== Data records ==

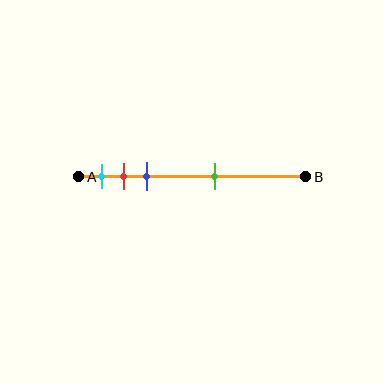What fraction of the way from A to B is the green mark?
The green mark is approximately 60% (0.6) of the way from A to B.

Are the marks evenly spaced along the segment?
No, the marks are not evenly spaced.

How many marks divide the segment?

===

#### [Work task]
A faithful copy of every record is required, with no pictures included.

#### [Task answer]
What fraction of the way from A to B is the green mark?
The green mark is approximately 60% (0.6) of the way from A to B.

Are the marks evenly spaced along the segment?
No, the marks are not evenly spaced.

How many marks divide the segment?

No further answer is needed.